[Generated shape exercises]
^^^^^^^^
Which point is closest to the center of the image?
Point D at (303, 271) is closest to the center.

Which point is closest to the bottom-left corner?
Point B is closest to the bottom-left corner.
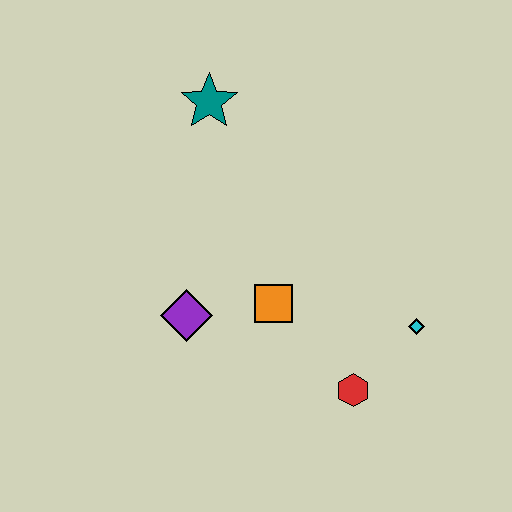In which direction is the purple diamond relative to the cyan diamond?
The purple diamond is to the left of the cyan diamond.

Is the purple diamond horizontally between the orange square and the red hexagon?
No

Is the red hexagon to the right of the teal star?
Yes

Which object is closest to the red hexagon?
The cyan diamond is closest to the red hexagon.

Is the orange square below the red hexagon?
No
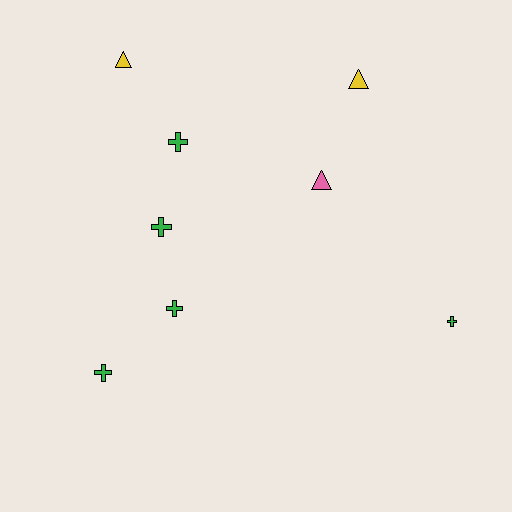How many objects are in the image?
There are 8 objects.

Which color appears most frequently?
Green, with 5 objects.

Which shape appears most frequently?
Cross, with 5 objects.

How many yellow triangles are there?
There are 2 yellow triangles.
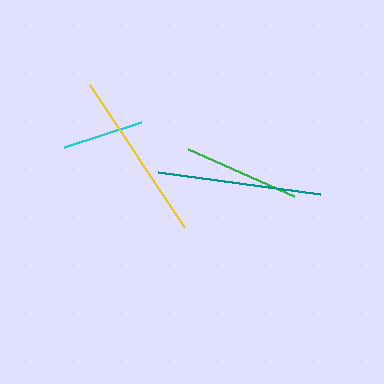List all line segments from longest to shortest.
From longest to shortest: yellow and teal (about equal), green, cyan.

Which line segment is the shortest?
The cyan line is the shortest at approximately 81 pixels.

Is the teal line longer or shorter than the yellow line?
The yellow and teal lines are approximately the same length (about 172 and 164 pixels).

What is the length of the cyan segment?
The cyan segment is approximately 81 pixels long.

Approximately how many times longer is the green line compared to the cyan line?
^^^^^^^^
§ **Stated goal**: Quote the material exactly. Pictures stay out.

§ **Completed task**:
Which point is closest to the center of the image?
Point D at (303, 271) is closest to the center.

Which point is closest to the bottom-left corner?
Point B is closest to the bottom-left corner.
In which direction is the purple diamond relative to the cyan diamond?
The purple diamond is to the left of the cyan diamond.

Is the purple diamond horizontally between the orange square and the red hexagon?
No

Is the red hexagon to the right of the teal star?
Yes

Which object is closest to the red hexagon?
The cyan diamond is closest to the red hexagon.

Is the orange square below the red hexagon?
No
How many objects are in the image?
There are 8 objects.

Which color appears most frequently?
Green, with 5 objects.

Which shape appears most frequently?
Cross, with 5 objects.

How many yellow triangles are there?
There are 2 yellow triangles.
List all line segments from longest to shortest.
From longest to shortest: yellow and teal (about equal), green, cyan.

Which line segment is the shortest?
The cyan line is the shortest at approximately 81 pixels.

Is the teal line longer or shorter than the yellow line?
The yellow and teal lines are approximately the same length (about 172 and 164 pixels).

What is the length of the cyan segment?
The cyan segment is approximately 81 pixels long.

Approximately how many times longer is the green line compared to the cyan line?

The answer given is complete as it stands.